• DATA SUPPLIED:

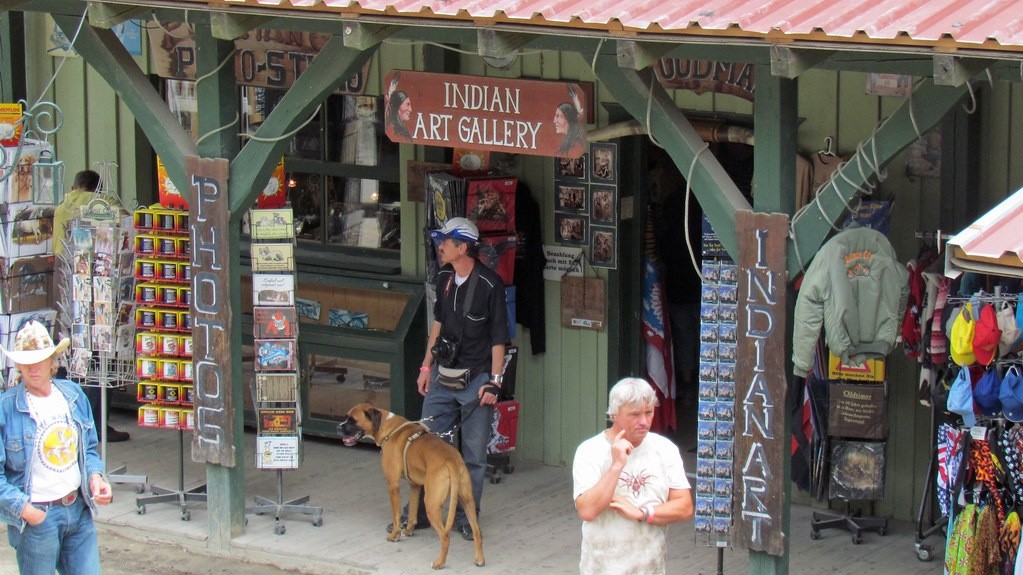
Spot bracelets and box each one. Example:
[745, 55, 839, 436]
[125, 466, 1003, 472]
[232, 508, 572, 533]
[419, 367, 431, 372]
[490, 375, 503, 383]
[640, 505, 653, 524]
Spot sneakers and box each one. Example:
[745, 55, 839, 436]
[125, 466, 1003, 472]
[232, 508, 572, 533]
[387, 515, 430, 533]
[458, 524, 474, 540]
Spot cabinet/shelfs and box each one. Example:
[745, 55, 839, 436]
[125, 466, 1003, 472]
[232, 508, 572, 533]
[247, 201, 325, 536]
[238, 262, 428, 454]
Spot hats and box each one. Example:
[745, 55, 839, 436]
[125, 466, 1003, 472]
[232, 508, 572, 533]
[947, 366, 976, 427]
[972, 305, 1001, 366]
[430, 216, 479, 246]
[950, 303, 976, 366]
[997, 301, 1019, 357]
[0, 320, 70, 364]
[975, 370, 1001, 416]
[998, 365, 1023, 423]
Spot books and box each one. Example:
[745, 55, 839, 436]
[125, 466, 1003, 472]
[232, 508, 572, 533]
[252, 207, 301, 472]
[296, 297, 321, 320]
[0, 103, 66, 388]
[329, 308, 368, 326]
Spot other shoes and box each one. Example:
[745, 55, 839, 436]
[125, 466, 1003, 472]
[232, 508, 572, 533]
[106, 426, 130, 441]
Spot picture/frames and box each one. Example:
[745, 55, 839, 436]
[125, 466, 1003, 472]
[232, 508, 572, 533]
[552, 142, 618, 270]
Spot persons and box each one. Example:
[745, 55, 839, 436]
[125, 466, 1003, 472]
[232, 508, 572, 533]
[54, 169, 131, 442]
[387, 218, 507, 532]
[594, 232, 611, 260]
[559, 158, 583, 176]
[572, 377, 695, 575]
[0, 320, 113, 575]
[559, 189, 580, 208]
[559, 218, 581, 238]
[596, 154, 611, 180]
[592, 191, 611, 221]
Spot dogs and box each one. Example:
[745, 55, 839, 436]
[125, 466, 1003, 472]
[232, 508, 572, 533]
[337, 402, 485, 570]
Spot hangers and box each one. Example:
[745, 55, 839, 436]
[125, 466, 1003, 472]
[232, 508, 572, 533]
[801, 135, 849, 173]
[905, 229, 986, 281]
[822, 210, 898, 256]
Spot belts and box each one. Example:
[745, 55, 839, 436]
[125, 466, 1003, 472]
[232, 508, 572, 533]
[31, 489, 79, 506]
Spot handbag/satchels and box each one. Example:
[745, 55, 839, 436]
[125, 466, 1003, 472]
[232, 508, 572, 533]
[437, 365, 470, 390]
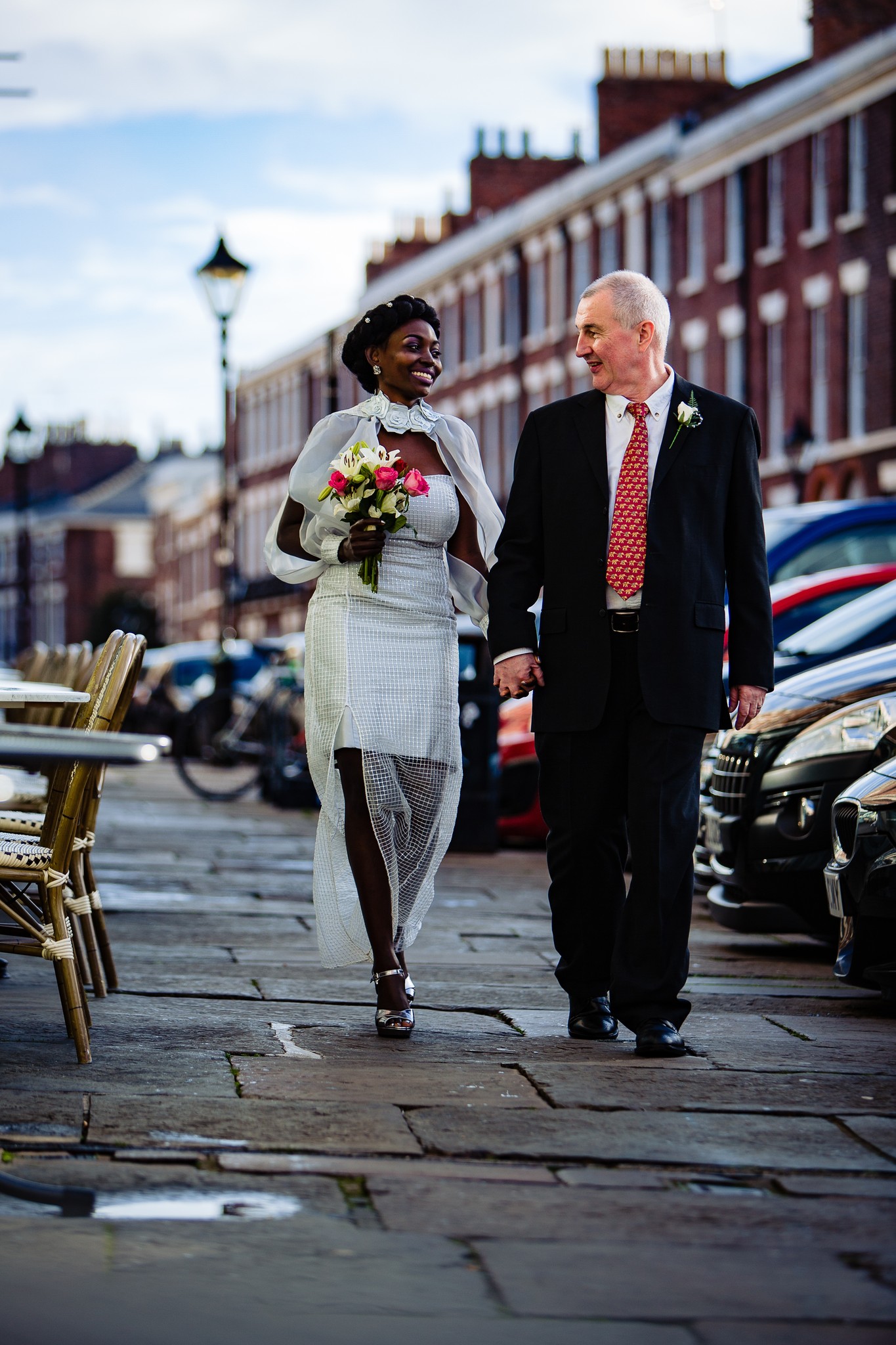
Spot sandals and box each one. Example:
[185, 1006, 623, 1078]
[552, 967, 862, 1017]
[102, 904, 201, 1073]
[368, 965, 415, 1040]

• WHAT THIS TASK INVOLVES:
Copy the entries from the start of the entries through the line containing "[238, 262, 428, 454]", replacing "Spot" with "Locate" and leaving everything else unchanged. Leave the pictures out of your answer.

• OUTPUT FOR THIS EXERCISE:
Locate bracelets and box each one. Example:
[745, 55, 839, 436]
[125, 466, 1003, 472]
[232, 508, 572, 533]
[419, 367, 431, 372]
[490, 375, 503, 383]
[640, 505, 653, 524]
Locate sneakers and box each one. Example:
[745, 55, 839, 436]
[125, 466, 1003, 472]
[232, 508, 572, 533]
[387, 515, 430, 533]
[458, 524, 474, 540]
Locate cabinet/shelfs and box each one. Example:
[745, 55, 839, 436]
[125, 466, 1003, 472]
[232, 508, 572, 533]
[247, 201, 325, 536]
[238, 262, 428, 454]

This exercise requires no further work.